## Directive
Find the line that contains "Which color takes up the least area?" in the entries below. Restate it and every line after it, word for word, with no pictures.

━━━ Exercise material ━━━

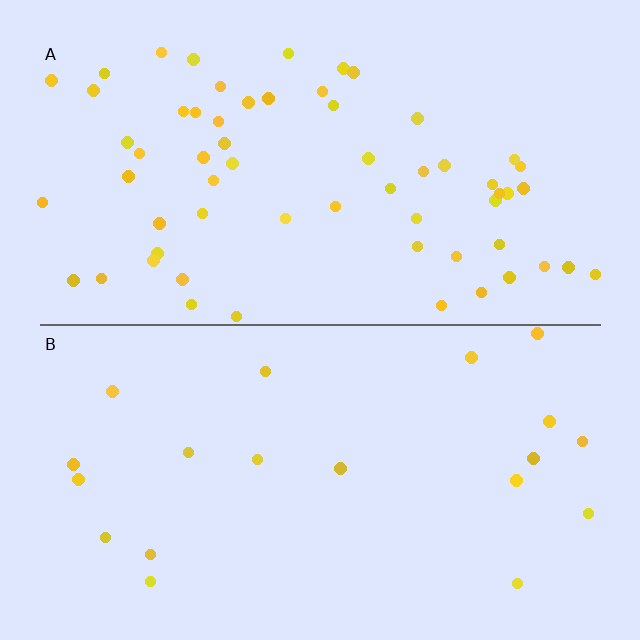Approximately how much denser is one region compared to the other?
Approximately 3.1× — region A over region B.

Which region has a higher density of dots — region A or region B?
A (the top).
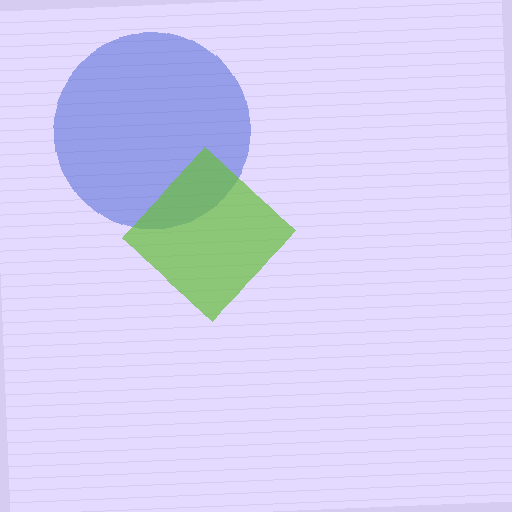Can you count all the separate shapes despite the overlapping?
Yes, there are 2 separate shapes.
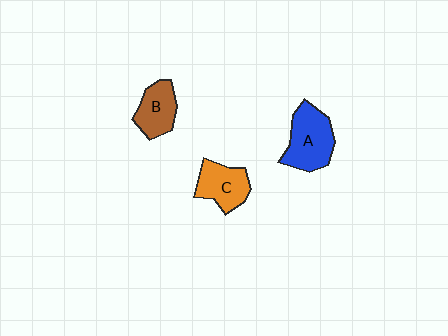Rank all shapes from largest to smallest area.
From largest to smallest: A (blue), C (orange), B (brown).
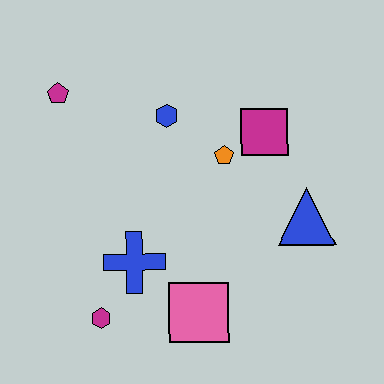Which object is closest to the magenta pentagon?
The blue hexagon is closest to the magenta pentagon.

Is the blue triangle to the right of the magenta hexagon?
Yes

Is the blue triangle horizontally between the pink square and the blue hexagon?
No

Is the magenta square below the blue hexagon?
Yes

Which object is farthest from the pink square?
The magenta pentagon is farthest from the pink square.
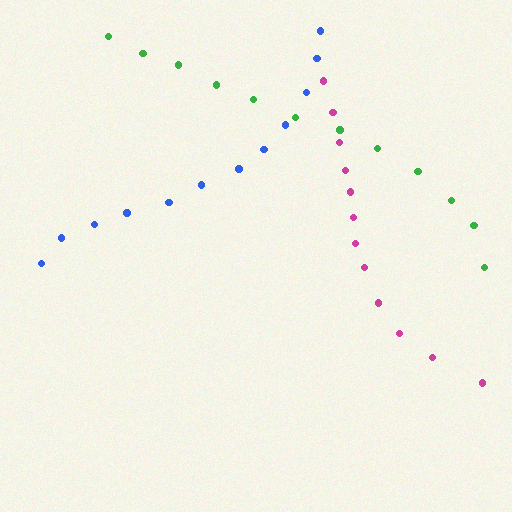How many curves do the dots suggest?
There are 3 distinct paths.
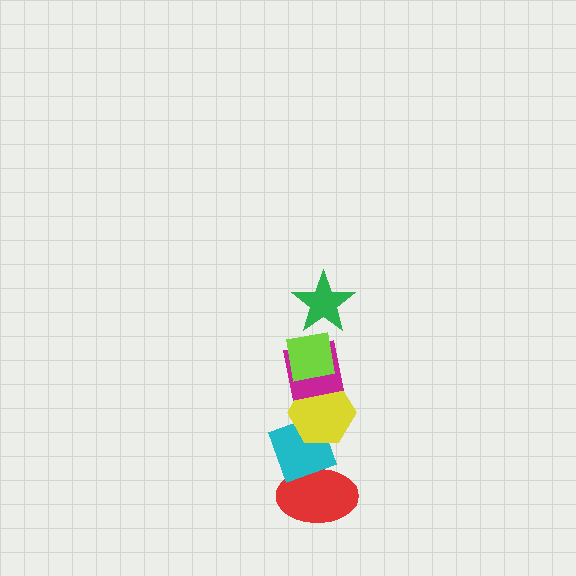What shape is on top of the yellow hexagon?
The magenta square is on top of the yellow hexagon.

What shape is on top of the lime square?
The green star is on top of the lime square.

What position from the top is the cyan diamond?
The cyan diamond is 5th from the top.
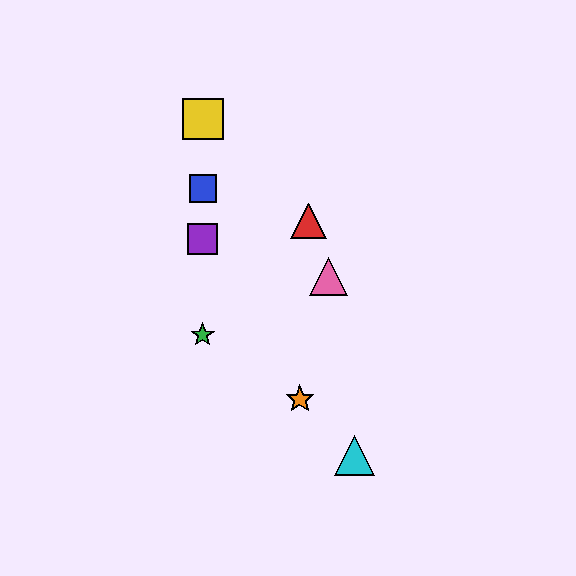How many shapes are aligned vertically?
4 shapes (the blue square, the green star, the yellow square, the purple square) are aligned vertically.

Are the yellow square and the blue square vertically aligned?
Yes, both are at x≈203.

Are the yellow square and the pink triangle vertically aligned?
No, the yellow square is at x≈203 and the pink triangle is at x≈328.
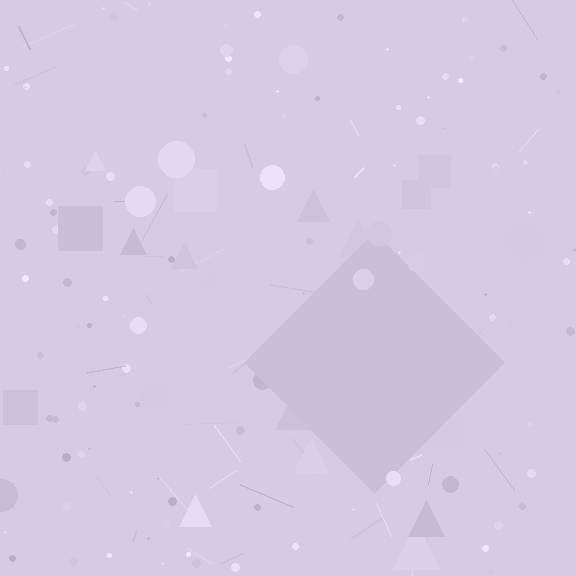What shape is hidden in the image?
A diamond is hidden in the image.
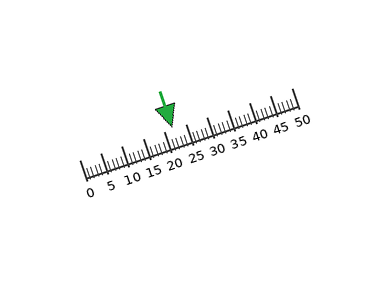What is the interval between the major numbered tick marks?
The major tick marks are spaced 5 units apart.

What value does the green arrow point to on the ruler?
The green arrow points to approximately 22.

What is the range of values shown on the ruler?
The ruler shows values from 0 to 50.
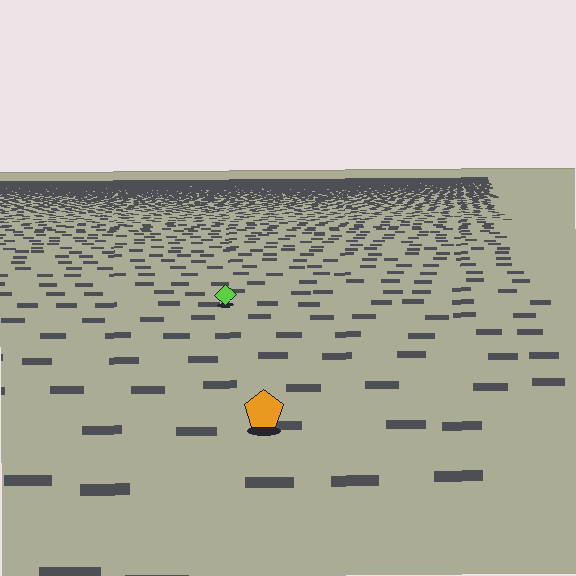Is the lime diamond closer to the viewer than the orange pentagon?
No. The orange pentagon is closer — you can tell from the texture gradient: the ground texture is coarser near it.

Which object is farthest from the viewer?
The lime diamond is farthest from the viewer. It appears smaller and the ground texture around it is denser.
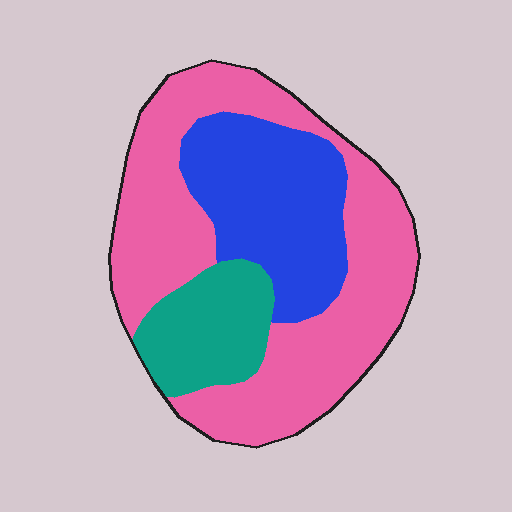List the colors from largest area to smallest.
From largest to smallest: pink, blue, teal.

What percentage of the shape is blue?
Blue covers about 30% of the shape.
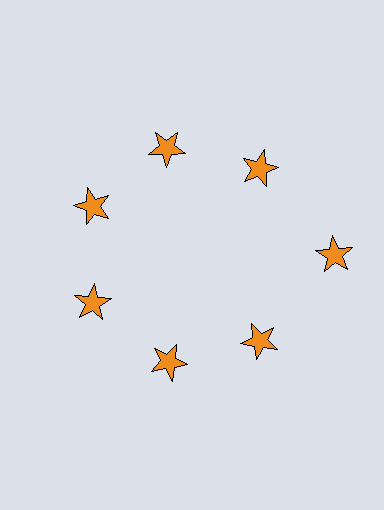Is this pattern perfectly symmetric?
No. The 7 orange stars are arranged in a ring, but one element near the 3 o'clock position is pushed outward from the center, breaking the 7-fold rotational symmetry.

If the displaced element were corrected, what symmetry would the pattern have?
It would have 7-fold rotational symmetry — the pattern would map onto itself every 51 degrees.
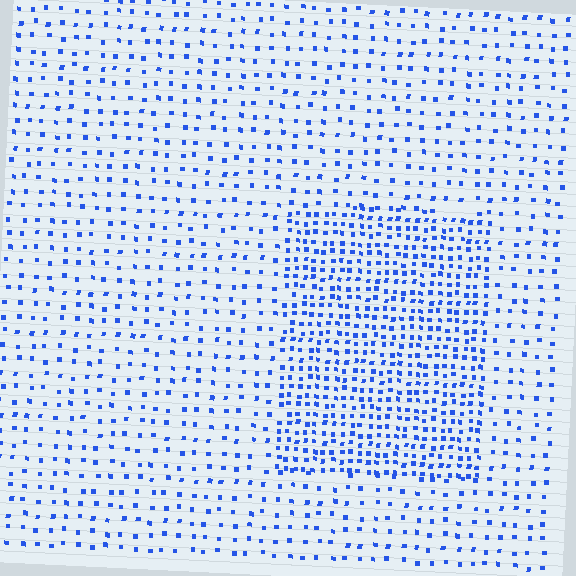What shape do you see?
I see a rectangle.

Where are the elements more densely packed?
The elements are more densely packed inside the rectangle boundary.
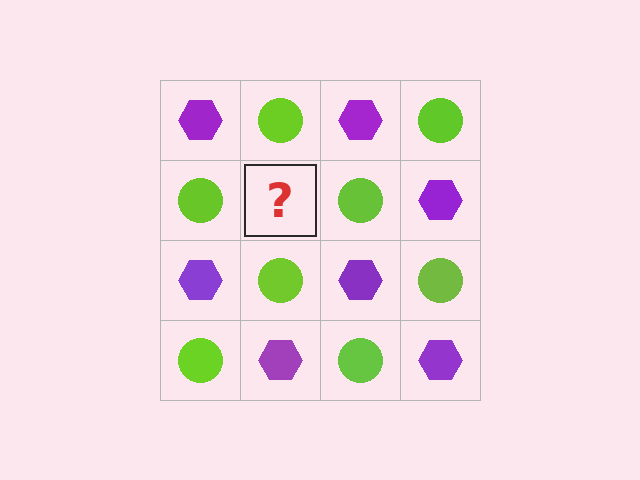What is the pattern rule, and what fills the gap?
The rule is that it alternates purple hexagon and lime circle in a checkerboard pattern. The gap should be filled with a purple hexagon.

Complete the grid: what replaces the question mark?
The question mark should be replaced with a purple hexagon.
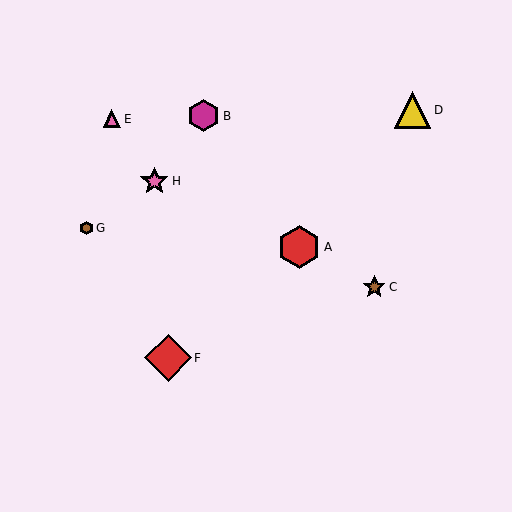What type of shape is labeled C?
Shape C is a brown star.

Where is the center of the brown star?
The center of the brown star is at (374, 287).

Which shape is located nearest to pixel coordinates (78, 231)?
The brown hexagon (labeled G) at (87, 228) is nearest to that location.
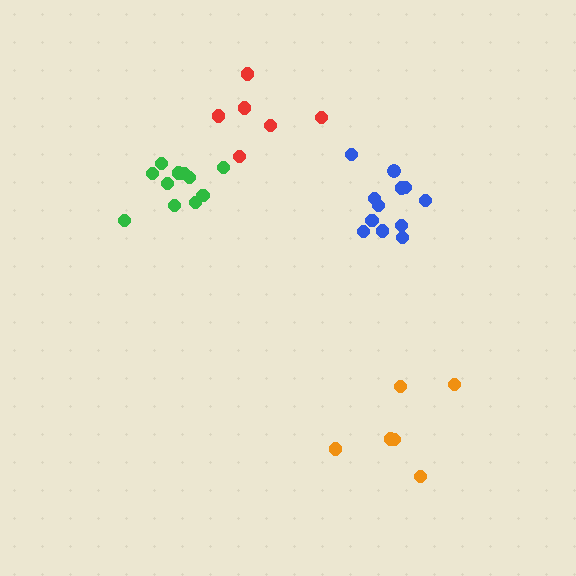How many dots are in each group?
Group 1: 12 dots, Group 2: 11 dots, Group 3: 6 dots, Group 4: 6 dots (35 total).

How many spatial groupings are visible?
There are 4 spatial groupings.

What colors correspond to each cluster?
The clusters are colored: blue, green, orange, red.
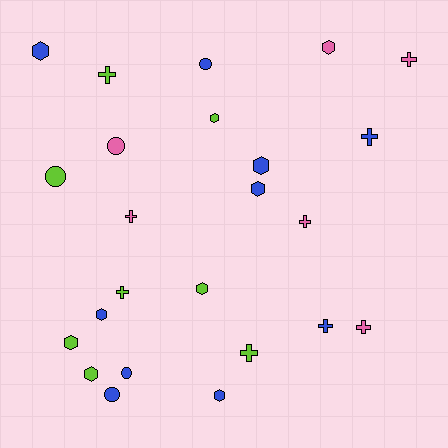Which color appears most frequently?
Blue, with 10 objects.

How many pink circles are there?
There is 1 pink circle.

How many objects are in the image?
There are 24 objects.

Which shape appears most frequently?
Hexagon, with 10 objects.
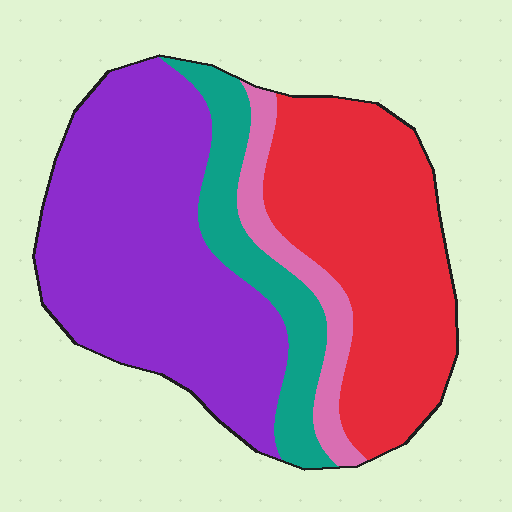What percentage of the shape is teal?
Teal takes up less than a sixth of the shape.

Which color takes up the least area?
Pink, at roughly 10%.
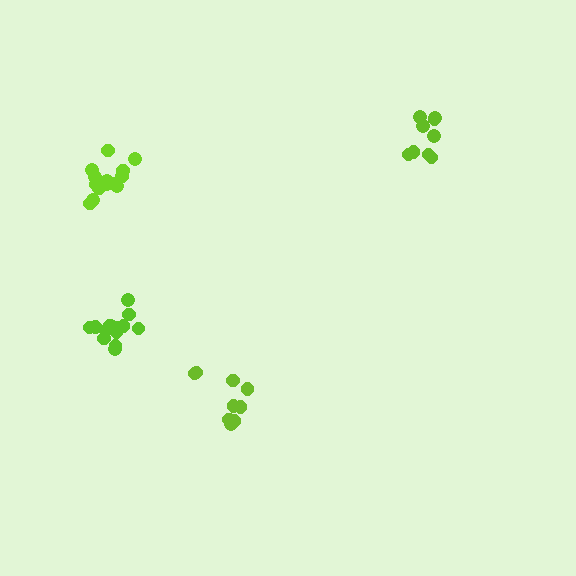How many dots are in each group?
Group 1: 9 dots, Group 2: 14 dots, Group 3: 14 dots, Group 4: 9 dots (46 total).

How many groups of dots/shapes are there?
There are 4 groups.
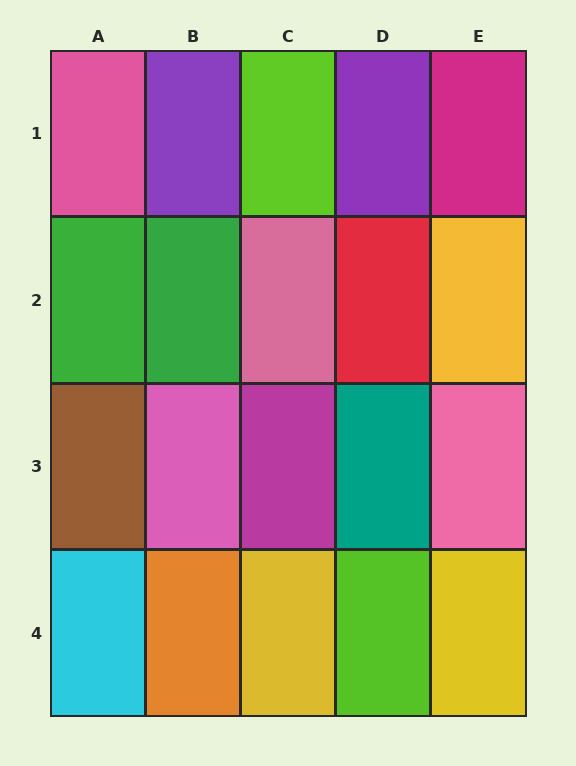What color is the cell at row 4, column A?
Cyan.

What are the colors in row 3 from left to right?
Brown, pink, magenta, teal, pink.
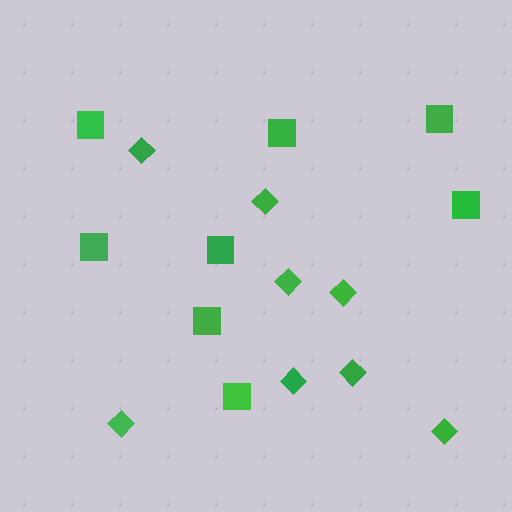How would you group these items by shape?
There are 2 groups: one group of diamonds (8) and one group of squares (8).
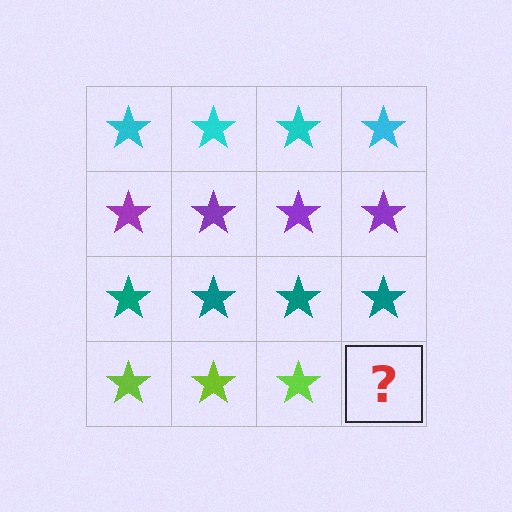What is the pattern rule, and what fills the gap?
The rule is that each row has a consistent color. The gap should be filled with a lime star.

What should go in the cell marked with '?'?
The missing cell should contain a lime star.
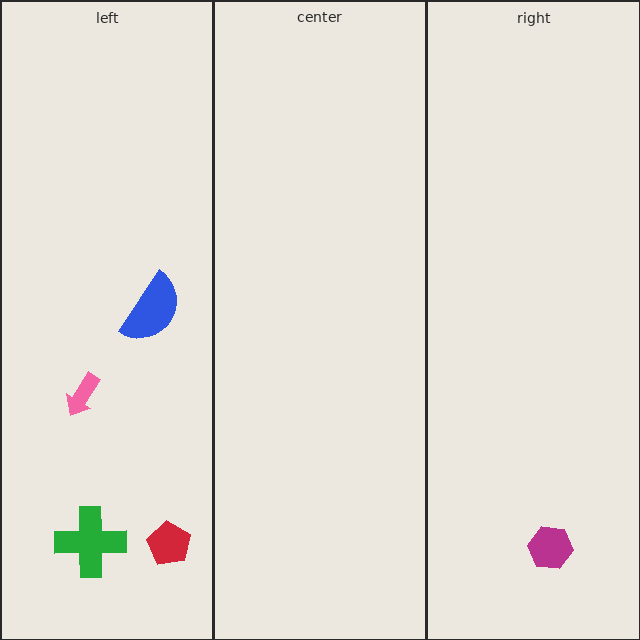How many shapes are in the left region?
4.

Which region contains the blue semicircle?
The left region.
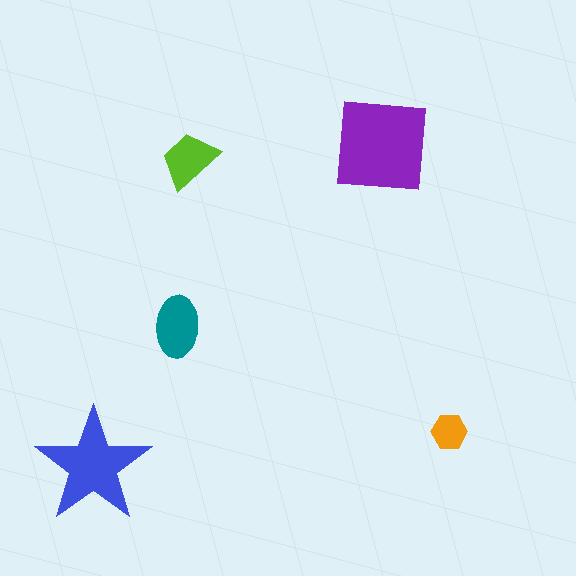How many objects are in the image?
There are 5 objects in the image.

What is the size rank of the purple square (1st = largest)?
1st.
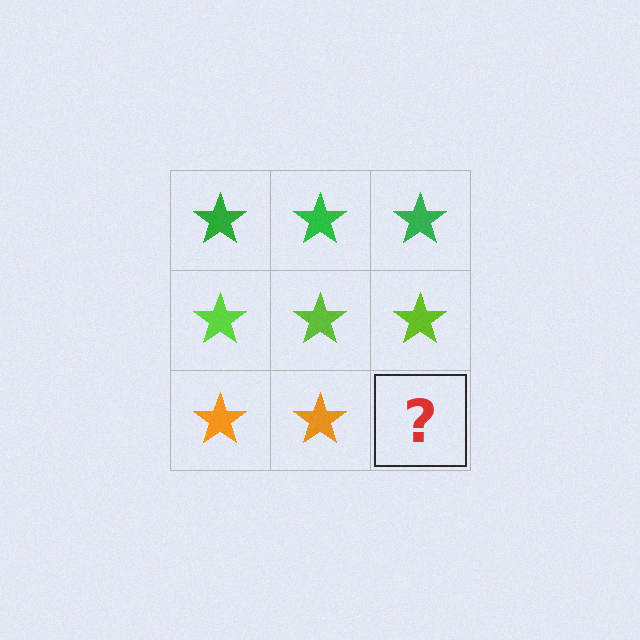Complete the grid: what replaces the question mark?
The question mark should be replaced with an orange star.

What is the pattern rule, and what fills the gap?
The rule is that each row has a consistent color. The gap should be filled with an orange star.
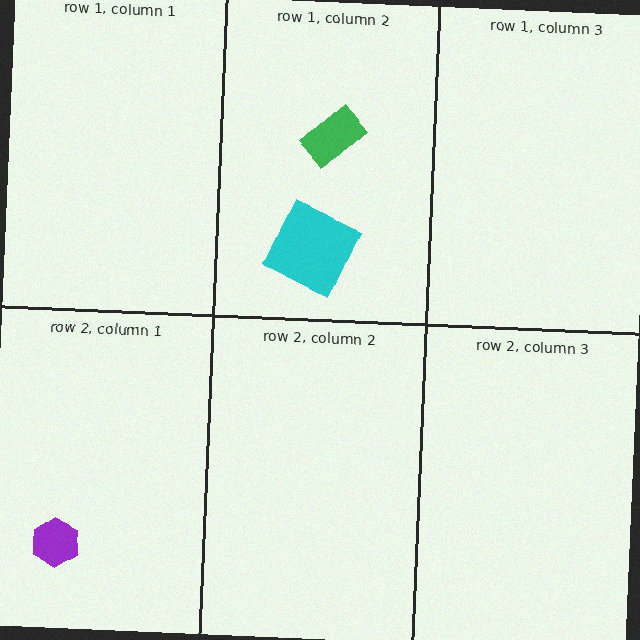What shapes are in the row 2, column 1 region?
The purple hexagon.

━━━

## Result of the task
Which color takes up the least area?
Pink, at roughly 10%.
How many dots are in each group?
Group 1: 9 dots, Group 2: 14 dots, Group 3: 14 dots, Group 4: 9 dots (46 total).

How many groups of dots/shapes are there?
There are 4 groups.
What color is the cell at row 4, column A?
Cyan.

What are the colors in row 3 from left to right?
Brown, pink, magenta, teal, pink.
How would you group these items by shape?
There are 2 groups: one group of diamonds (8) and one group of squares (8).
What is the pattern rule, and what fills the gap?
The rule is that each row has a consistent color. The gap should be filled with a lime star.

What should go in the cell marked with '?'?
The missing cell should contain a lime star.
How many shapes are in the left region?
4.

Which region contains the blue semicircle?
The left region.
How many objects are in the image?
There are 5 objects in the image.

What is the size rank of the purple square (1st = largest)?
1st.
Complete the grid: what replaces the question mark?
The question mark should be replaced with an orange star.

What is the pattern rule, and what fills the gap?
The rule is that each row has a consistent color. The gap should be filled with an orange star.
What shapes are in the row 2, column 1 region?
The purple hexagon.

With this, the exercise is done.